● **Requirements**
Quote all entries exactly, leaving pictures aside.

(Records excerpted from a collection)
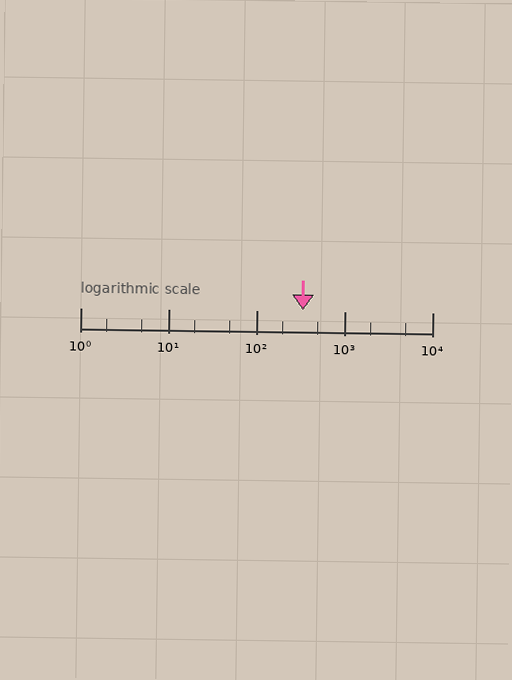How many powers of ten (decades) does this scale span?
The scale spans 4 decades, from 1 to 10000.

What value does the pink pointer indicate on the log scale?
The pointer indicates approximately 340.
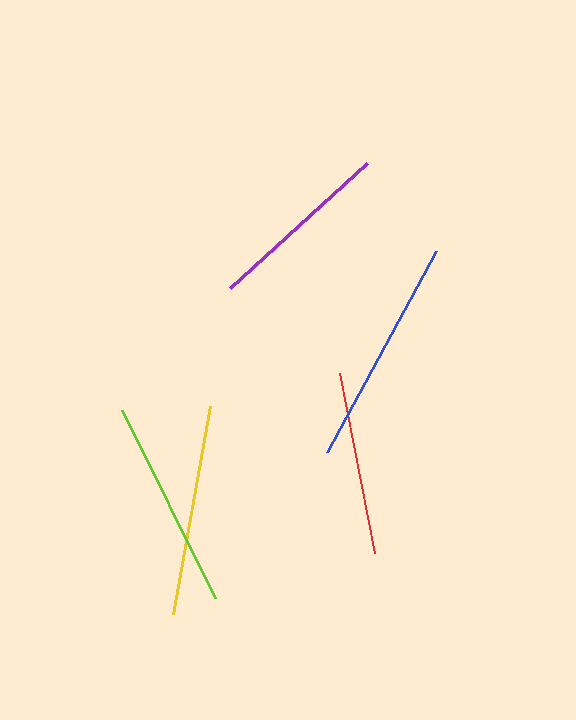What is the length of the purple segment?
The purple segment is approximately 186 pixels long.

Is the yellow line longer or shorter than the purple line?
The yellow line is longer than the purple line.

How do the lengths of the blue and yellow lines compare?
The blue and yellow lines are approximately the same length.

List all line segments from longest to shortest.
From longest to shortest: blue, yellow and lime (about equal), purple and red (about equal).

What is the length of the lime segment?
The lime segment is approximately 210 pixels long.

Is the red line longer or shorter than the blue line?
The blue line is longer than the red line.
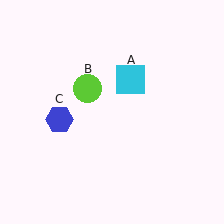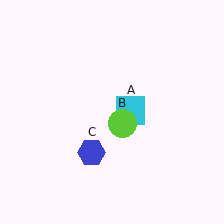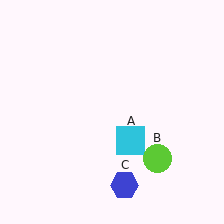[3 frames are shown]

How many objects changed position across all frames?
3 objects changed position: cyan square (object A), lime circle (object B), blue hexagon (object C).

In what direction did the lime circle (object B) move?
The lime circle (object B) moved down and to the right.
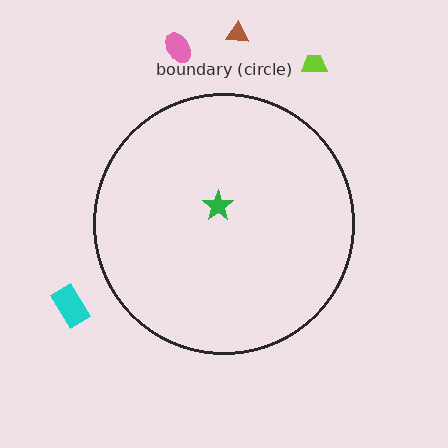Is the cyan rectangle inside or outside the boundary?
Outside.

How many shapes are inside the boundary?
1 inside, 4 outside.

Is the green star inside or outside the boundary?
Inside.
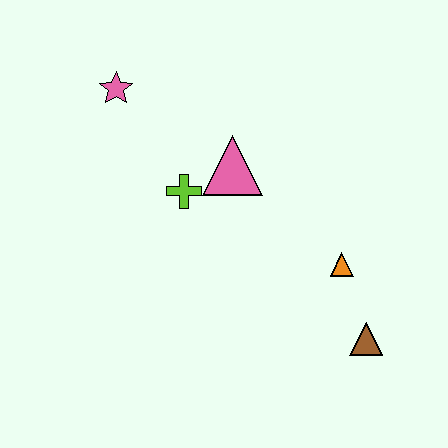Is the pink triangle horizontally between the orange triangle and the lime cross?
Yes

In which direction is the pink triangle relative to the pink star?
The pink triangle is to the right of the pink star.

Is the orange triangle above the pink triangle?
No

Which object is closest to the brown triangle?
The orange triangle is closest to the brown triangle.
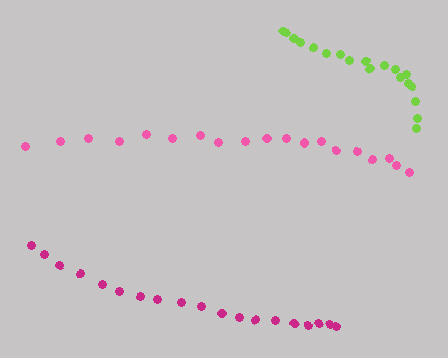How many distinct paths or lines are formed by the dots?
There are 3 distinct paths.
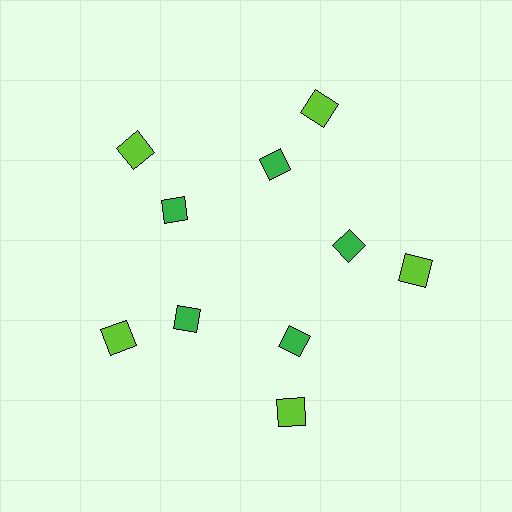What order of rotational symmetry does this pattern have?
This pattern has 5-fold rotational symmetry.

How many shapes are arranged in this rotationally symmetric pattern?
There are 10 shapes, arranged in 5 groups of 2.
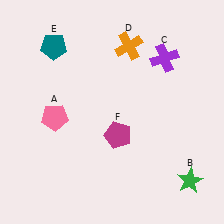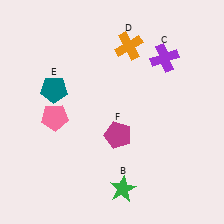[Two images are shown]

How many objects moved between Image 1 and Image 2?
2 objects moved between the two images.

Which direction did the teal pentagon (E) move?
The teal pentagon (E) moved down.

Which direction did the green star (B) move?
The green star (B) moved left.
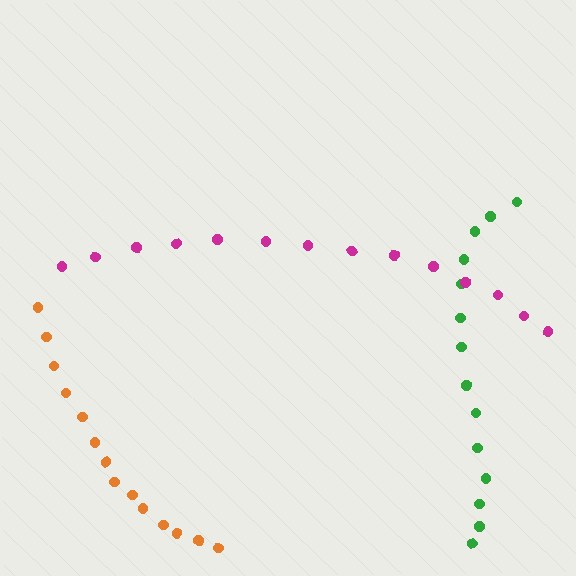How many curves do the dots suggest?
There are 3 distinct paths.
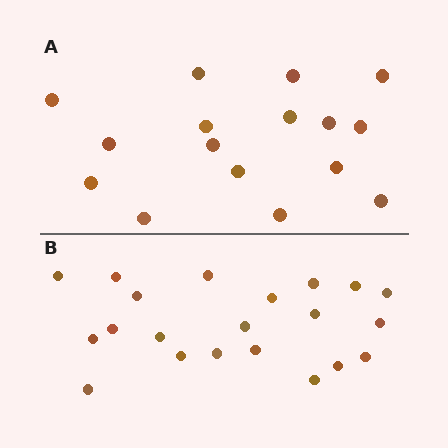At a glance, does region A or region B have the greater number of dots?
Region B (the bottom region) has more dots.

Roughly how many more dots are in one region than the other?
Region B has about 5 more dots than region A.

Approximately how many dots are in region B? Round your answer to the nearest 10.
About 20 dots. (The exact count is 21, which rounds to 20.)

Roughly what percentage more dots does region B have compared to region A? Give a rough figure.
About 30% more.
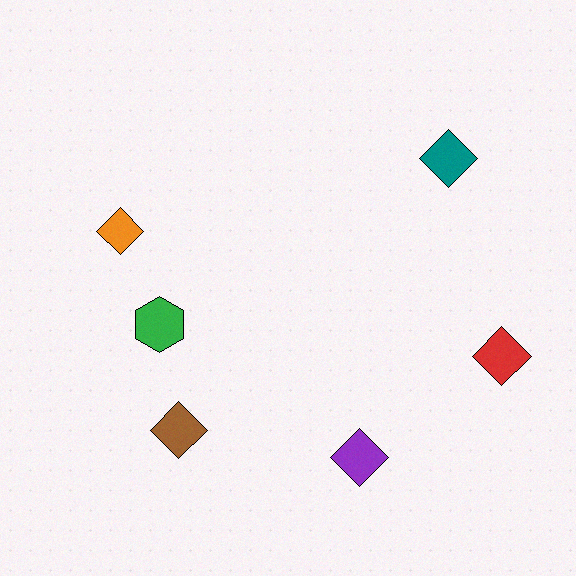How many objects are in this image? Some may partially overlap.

● **Answer in full**
How many powers of ten (decades) does this scale span?
The scale spans 4 decades, from 1 to 10000.

What value does the pink pointer indicate on the log scale?
The pointer indicates approximately 340.
What is the length of the purple segment?
The purple segment is approximately 186 pixels long.

Is the yellow line longer or shorter than the purple line?
The yellow line is longer than the purple line.

How do the lengths of the blue and yellow lines compare?
The blue and yellow lines are approximately the same length.

List all line segments from longest to shortest.
From longest to shortest: blue, yellow and lime (about equal), purple and red (about equal).

What is the length of the lime segment?
The lime segment is approximately 210 pixels long.

Is the red line longer or shorter than the blue line?
The blue line is longer than the red line.
[3 frames are shown]

How many objects changed position across all frames?
3 objects changed position: cyan square (object A), lime circle (object B), blue hexagon (object C).

In what direction did the lime circle (object B) move?
The lime circle (object B) moved down and to the right.
Is the cyan rectangle inside or outside the boundary?
Outside.

How many shapes are inside the boundary?
1 inside, 4 outside.

Is the green star inside or outside the boundary?
Inside.
Is the pink triangle horizontally between the orange triangle and the lime cross?
Yes

In which direction is the pink triangle relative to the pink star?
The pink triangle is to the right of the pink star.

Is the orange triangle above the pink triangle?
No

Which object is closest to the brown triangle?
The orange triangle is closest to the brown triangle.
How many distinct paths or lines are formed by the dots?
There are 3 distinct paths.
What order of rotational symmetry does this pattern have?
This pattern has 5-fold rotational symmetry.

How many shapes are arranged in this rotationally symmetric pattern?
There are 10 shapes, arranged in 5 groups of 2.
[Two images are shown]

How many objects moved between Image 1 and Image 2?
2 objects moved between the two images.

Which direction did the teal pentagon (E) move?
The teal pentagon (E) moved down.

Which direction did the green star (B) move?
The green star (B) moved left.
How many curves do the dots suggest?
There are 3 distinct paths.
At a glance, does region A or region B have the greater number of dots?
Region B (the bottom region) has more dots.

Roughly how many more dots are in one region than the other?
Region B has about 5 more dots than region A.

Approximately how many dots are in region B? Round your answer to the nearest 10.
About 20 dots. (The exact count is 21, which rounds to 20.)

Roughly what percentage more dots does region B have compared to region A? Give a rough figure.
About 30% more.
How many objects are in this image? Some may partially overlap.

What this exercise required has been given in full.